What you should do => Locate the line containing "Which region has" in the entries below, then retype it and every later line exactly, leaving out pictures.

Given data =>

########################################

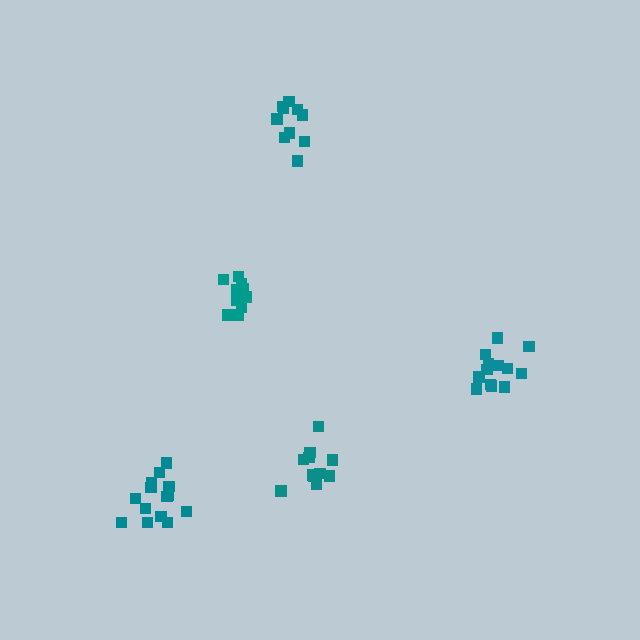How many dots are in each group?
Group 1: 12 dots, Group 2: 13 dots, Group 3: 12 dots, Group 4: 10 dots, Group 5: 14 dots (61 total).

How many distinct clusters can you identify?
There are 5 distinct clusters.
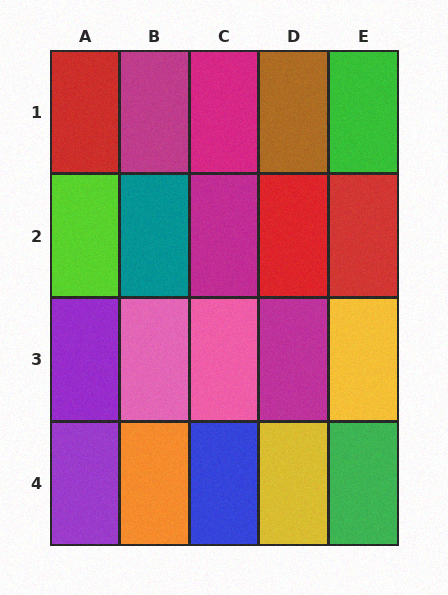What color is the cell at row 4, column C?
Blue.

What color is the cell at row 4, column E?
Green.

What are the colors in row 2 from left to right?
Lime, teal, magenta, red, red.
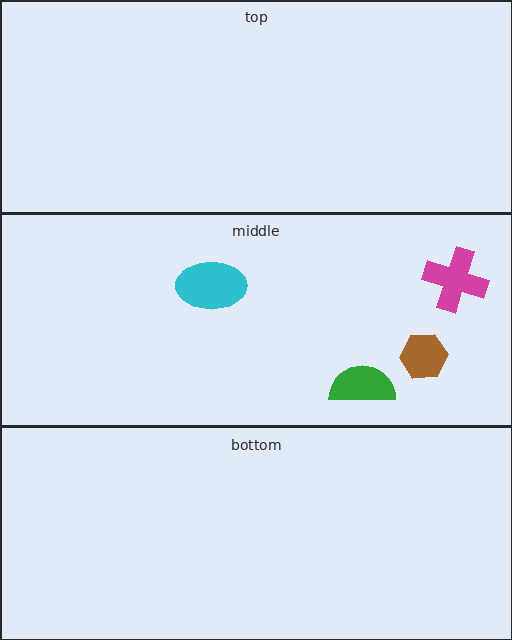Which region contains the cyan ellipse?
The middle region.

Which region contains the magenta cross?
The middle region.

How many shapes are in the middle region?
4.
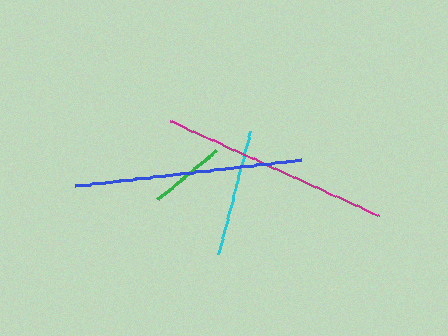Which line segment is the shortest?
The green line is the shortest at approximately 76 pixels.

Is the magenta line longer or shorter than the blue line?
The magenta and blue lines are approximately the same length (about 230 and 228 pixels).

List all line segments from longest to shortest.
From longest to shortest: magenta and blue (about equal), cyan, green.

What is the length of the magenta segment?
The magenta segment is approximately 230 pixels long.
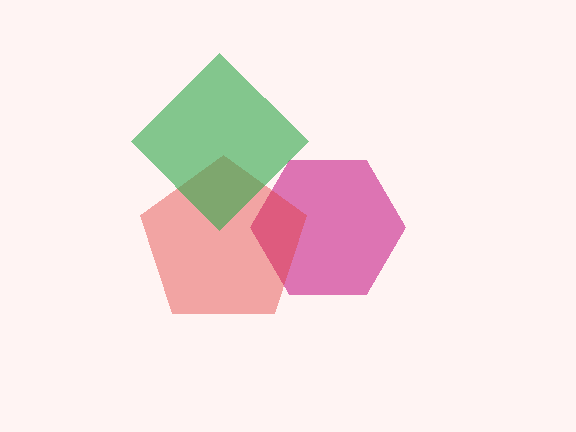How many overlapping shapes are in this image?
There are 3 overlapping shapes in the image.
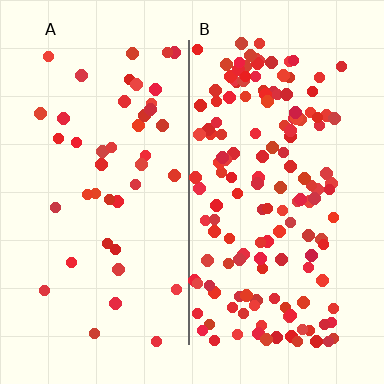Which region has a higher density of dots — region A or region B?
B (the right).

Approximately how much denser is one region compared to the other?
Approximately 3.4× — region B over region A.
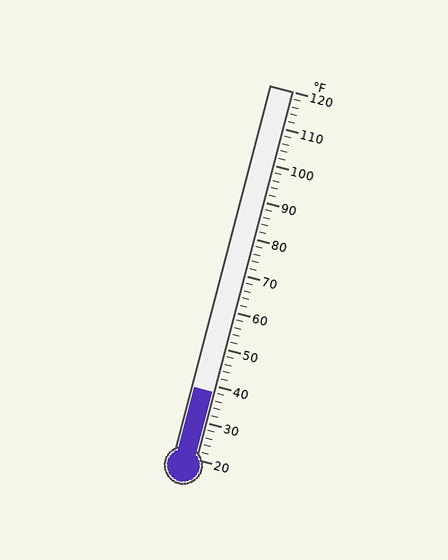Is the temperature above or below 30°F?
The temperature is above 30°F.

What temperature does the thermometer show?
The thermometer shows approximately 38°F.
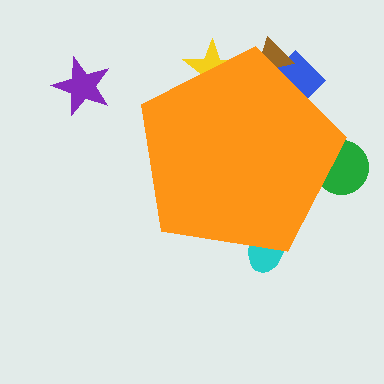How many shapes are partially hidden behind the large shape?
5 shapes are partially hidden.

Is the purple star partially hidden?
No, the purple star is fully visible.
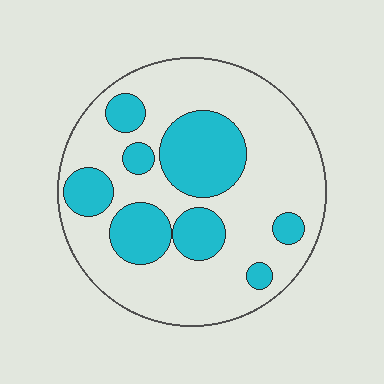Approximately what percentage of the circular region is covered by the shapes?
Approximately 30%.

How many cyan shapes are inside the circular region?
8.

########################################

Problem solution =>
Which region has a higher density of dots — region A or region B?
B (the right).

Approximately how much denser is one region compared to the other?
Approximately 3.4× — region B over region A.
Is the temperature above or below 30°F?
The temperature is above 30°F.

What temperature does the thermometer show?
The thermometer shows approximately 38°F.
How many shapes are partially hidden behind the large shape?
5 shapes are partially hidden.

Is the purple star partially hidden?
No, the purple star is fully visible.
Approximately what percentage of the circular region is covered by the shapes?
Approximately 30%.

How many cyan shapes are inside the circular region?
8.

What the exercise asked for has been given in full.